## LISTED RECORDS
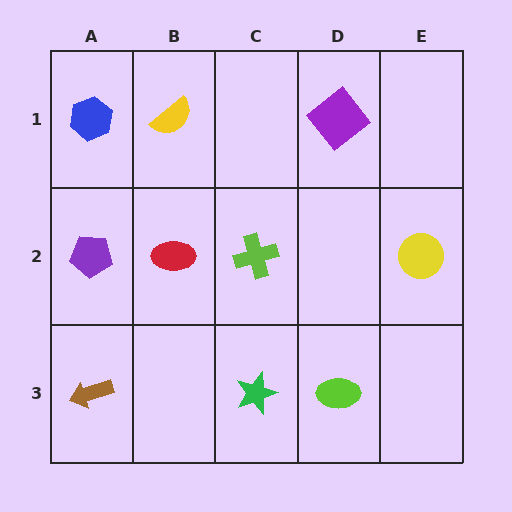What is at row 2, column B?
A red ellipse.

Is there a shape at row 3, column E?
No, that cell is empty.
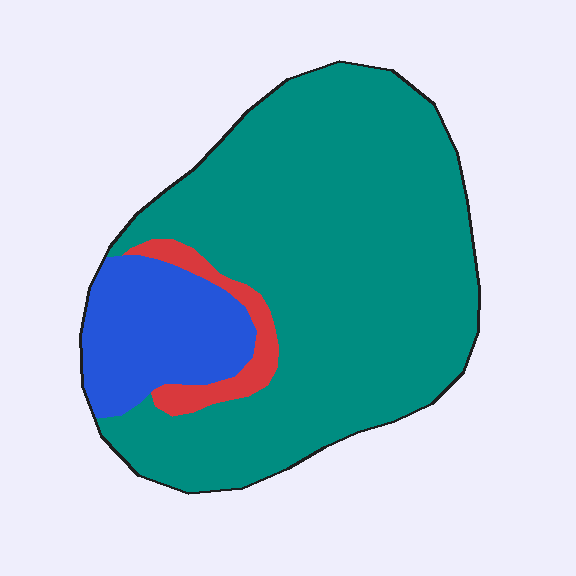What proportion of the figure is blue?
Blue takes up about one sixth (1/6) of the figure.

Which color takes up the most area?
Teal, at roughly 80%.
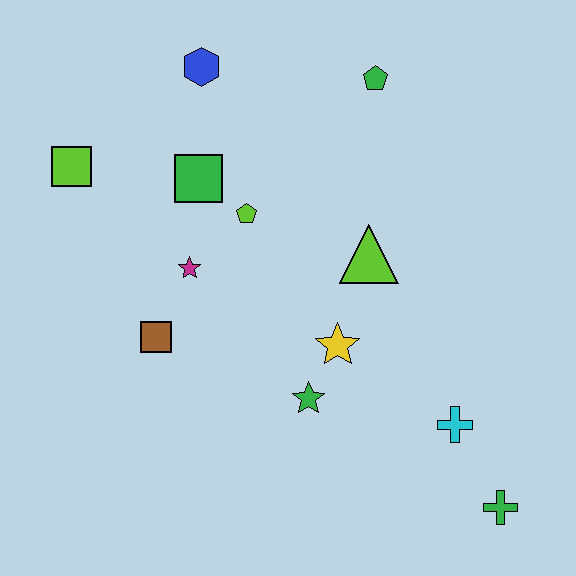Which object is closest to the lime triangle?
The yellow star is closest to the lime triangle.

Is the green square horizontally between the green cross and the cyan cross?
No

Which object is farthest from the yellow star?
The lime square is farthest from the yellow star.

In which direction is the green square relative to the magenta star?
The green square is above the magenta star.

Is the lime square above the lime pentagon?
Yes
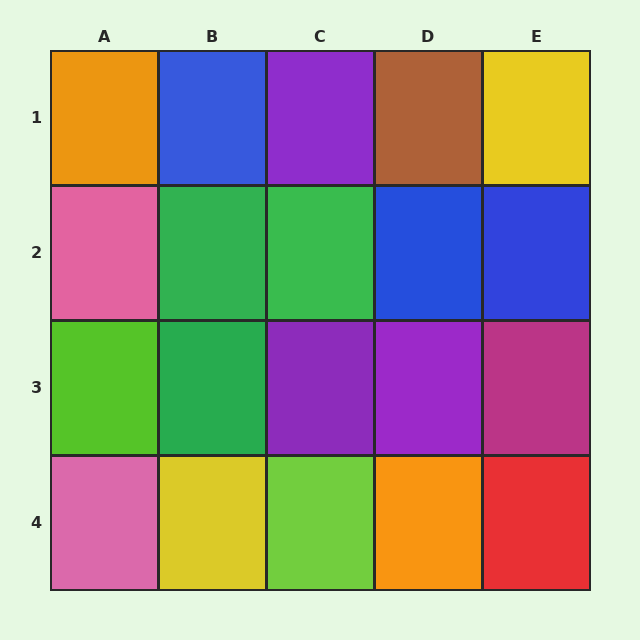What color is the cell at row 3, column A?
Lime.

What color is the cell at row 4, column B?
Yellow.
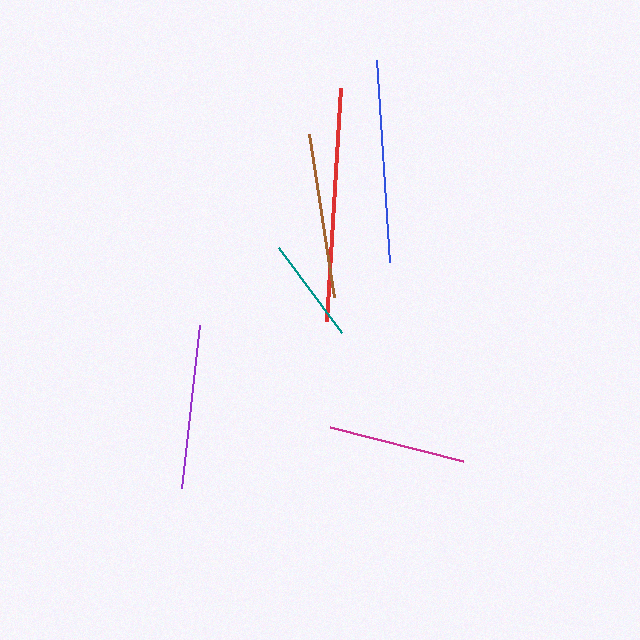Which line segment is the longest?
The red line is the longest at approximately 233 pixels.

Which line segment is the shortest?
The teal line is the shortest at approximately 106 pixels.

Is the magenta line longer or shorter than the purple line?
The purple line is longer than the magenta line.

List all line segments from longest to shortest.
From longest to shortest: red, blue, brown and purple (about equal), magenta, teal.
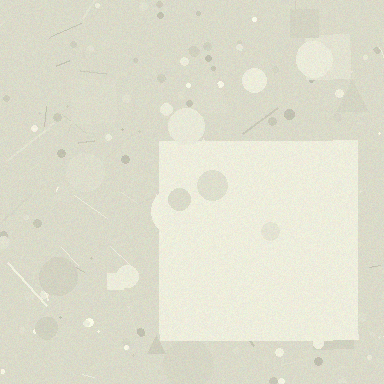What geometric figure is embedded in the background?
A square is embedded in the background.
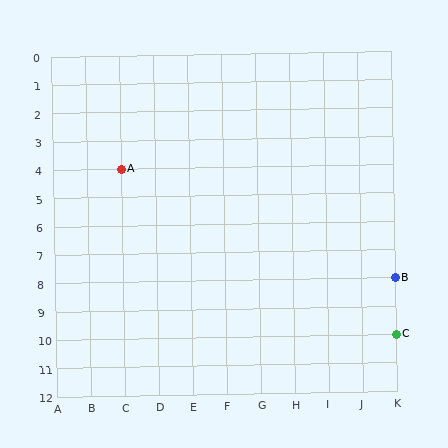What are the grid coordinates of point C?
Point C is at grid coordinates (K, 10).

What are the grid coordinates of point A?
Point A is at grid coordinates (C, 4).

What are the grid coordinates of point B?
Point B is at grid coordinates (K, 8).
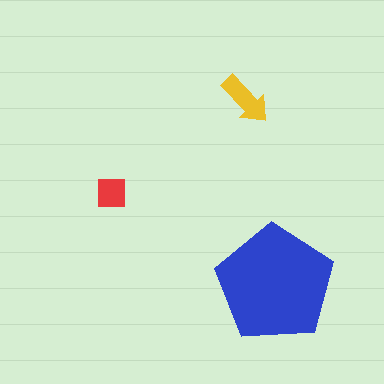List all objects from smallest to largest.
The red square, the yellow arrow, the blue pentagon.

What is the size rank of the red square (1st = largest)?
3rd.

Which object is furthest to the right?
The blue pentagon is rightmost.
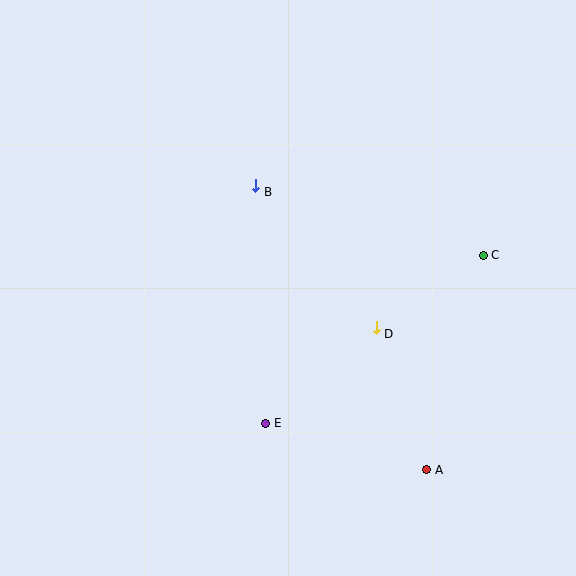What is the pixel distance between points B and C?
The distance between B and C is 236 pixels.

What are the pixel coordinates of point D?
Point D is at (376, 334).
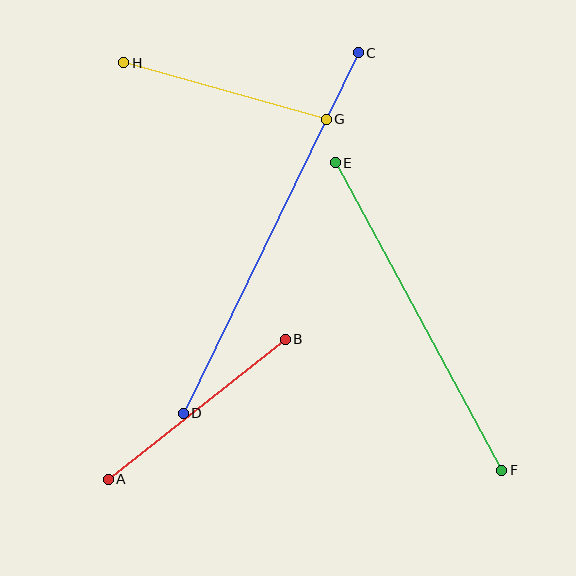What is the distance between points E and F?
The distance is approximately 350 pixels.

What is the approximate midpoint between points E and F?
The midpoint is at approximately (419, 316) pixels.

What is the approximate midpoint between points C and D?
The midpoint is at approximately (271, 233) pixels.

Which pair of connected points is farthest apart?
Points C and D are farthest apart.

## PROBLEM DESCRIPTION
With pictures omitted, reproduce exactly the lines from the line containing "What are the grid coordinates of point A?" through the end of the data above.

## SOLUTION TO THIS EXERCISE
What are the grid coordinates of point A?
Point A is at grid coordinates (C, 4).

What are the grid coordinates of point B?
Point B is at grid coordinates (K, 8).
List all objects from smallest to largest.
The red square, the yellow arrow, the blue pentagon.

What is the size rank of the red square (1st = largest)?
3rd.

Which object is furthest to the right?
The blue pentagon is rightmost.
What is the pixel distance between points B and C?
The distance between B and C is 236 pixels.

What are the pixel coordinates of point D?
Point D is at (376, 334).
What is the distance between points E and F?
The distance is approximately 350 pixels.

What is the approximate midpoint between points E and F?
The midpoint is at approximately (419, 316) pixels.

What is the approximate midpoint between points C and D?
The midpoint is at approximately (271, 233) pixels.

Which pair of connected points is farthest apart?
Points C and D are farthest apart.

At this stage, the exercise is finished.